_AIM OF THE EXERCISE_
Set all the material down again unchanged, without the pictures.

_RECORD LIST_
■ ■ ■
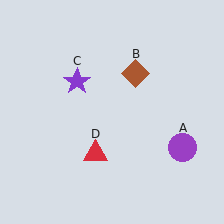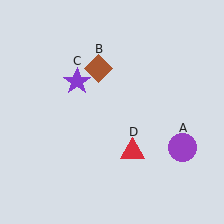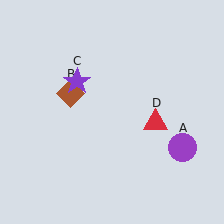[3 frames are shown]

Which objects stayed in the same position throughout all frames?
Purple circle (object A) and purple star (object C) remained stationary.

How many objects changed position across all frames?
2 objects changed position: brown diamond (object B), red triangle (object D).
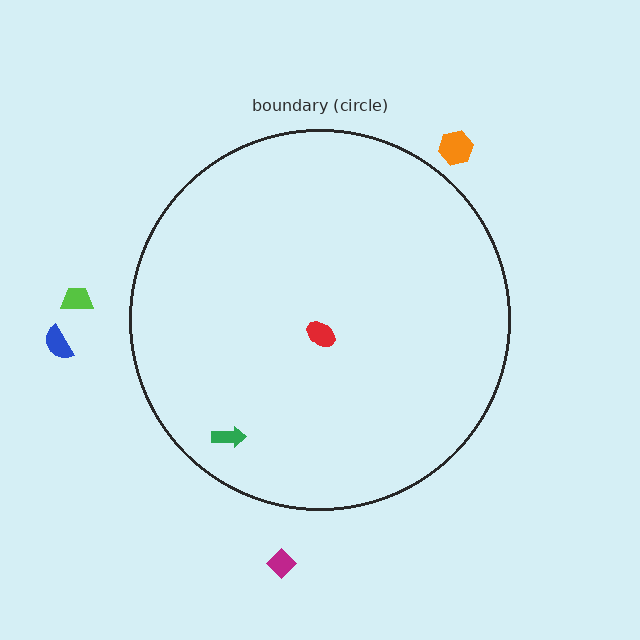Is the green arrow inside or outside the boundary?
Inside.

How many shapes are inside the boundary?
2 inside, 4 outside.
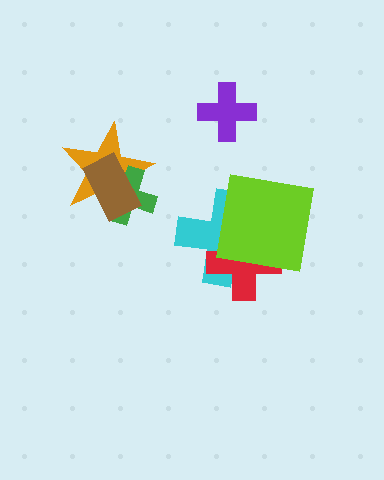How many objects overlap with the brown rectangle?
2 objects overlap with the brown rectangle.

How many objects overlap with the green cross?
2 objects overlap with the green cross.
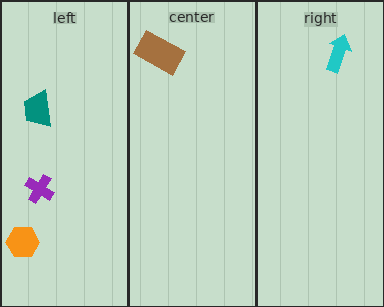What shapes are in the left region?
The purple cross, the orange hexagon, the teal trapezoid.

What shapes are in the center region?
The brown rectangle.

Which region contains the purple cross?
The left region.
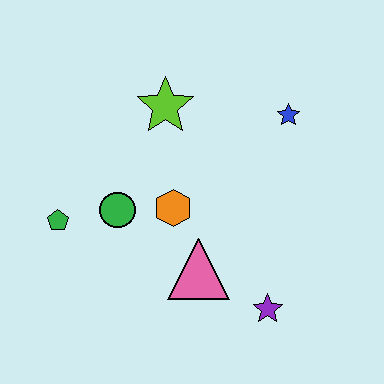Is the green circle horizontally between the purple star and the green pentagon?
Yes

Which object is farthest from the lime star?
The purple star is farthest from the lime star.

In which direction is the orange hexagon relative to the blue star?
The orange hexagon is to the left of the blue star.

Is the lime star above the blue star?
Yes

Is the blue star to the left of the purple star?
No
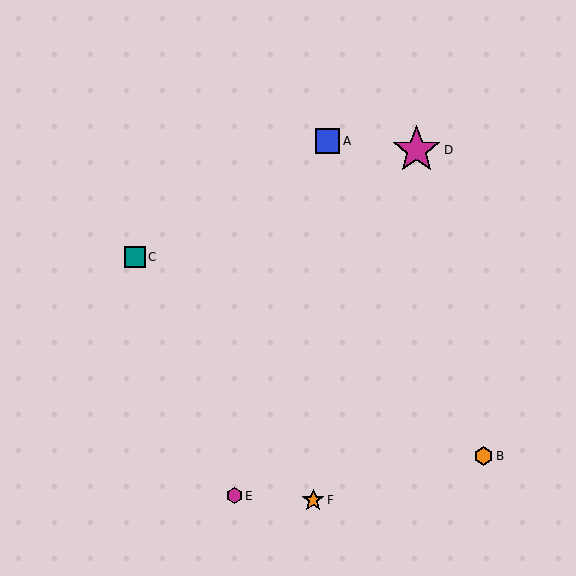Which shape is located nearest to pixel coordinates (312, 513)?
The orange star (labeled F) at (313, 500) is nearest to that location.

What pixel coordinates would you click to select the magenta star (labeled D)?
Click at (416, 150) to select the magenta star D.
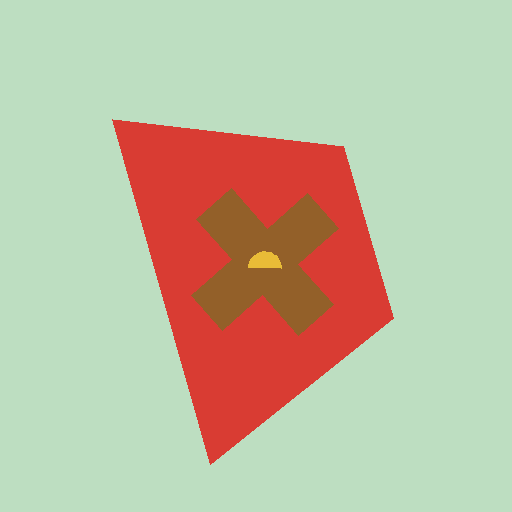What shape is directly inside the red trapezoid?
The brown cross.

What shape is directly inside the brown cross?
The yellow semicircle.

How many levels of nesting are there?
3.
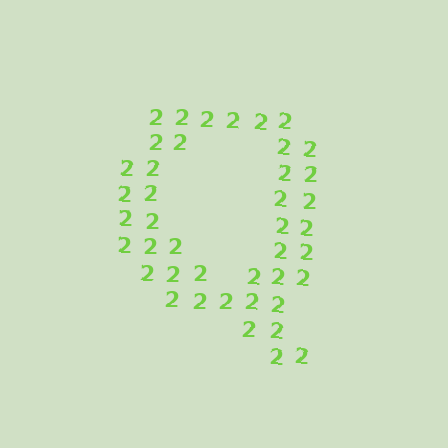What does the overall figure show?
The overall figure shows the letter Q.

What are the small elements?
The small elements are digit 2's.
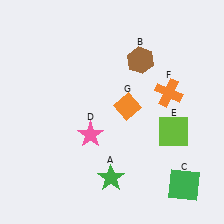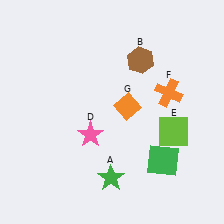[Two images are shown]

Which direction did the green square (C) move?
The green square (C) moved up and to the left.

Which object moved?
■ ■ ■
_TASK ANSWER_
[3 frames are shown]

Which objects stayed in the same position throughout all frames?
Purple circle (object A) and purple star (object C) remained stationary.

How many objects changed position across all frames?
2 objects changed position: brown diamond (object B), red triangle (object D).
Is the green arrow inside or outside the boundary?
Inside.

How many shapes are inside the boundary?
2 inside, 4 outside.
How many objects overlap with the brown rectangle?
2 objects overlap with the brown rectangle.

How many objects overlap with the green cross?
2 objects overlap with the green cross.
What shapes are in the left region?
The purple cross, the orange hexagon, the teal trapezoid.

What shapes are in the center region?
The brown rectangle.

Which region contains the purple cross?
The left region.
Is the green circle horizontally between the purple star and the green pentagon?
Yes

Which object is farthest from the lime star?
The purple star is farthest from the lime star.

In which direction is the orange hexagon relative to the blue star?
The orange hexagon is to the left of the blue star.

Is the lime star above the blue star?
Yes

Is the blue star to the left of the purple star?
No
Which shape is located nearest to pixel coordinates (312, 513)?
The orange star (labeled F) at (313, 500) is nearest to that location.

What pixel coordinates would you click to select the magenta star (labeled D)?
Click at (416, 150) to select the magenta star D.
What shape is directly inside the red trapezoid?
The brown cross.

What shape is directly inside the brown cross?
The yellow semicircle.

How many levels of nesting are there?
3.
What does the overall figure show?
The overall figure shows the letter Q.

What are the small elements?
The small elements are digit 2's.
[Two images are shown]

Which direction did the green square (C) move?
The green square (C) moved up and to the left.

Which object moved?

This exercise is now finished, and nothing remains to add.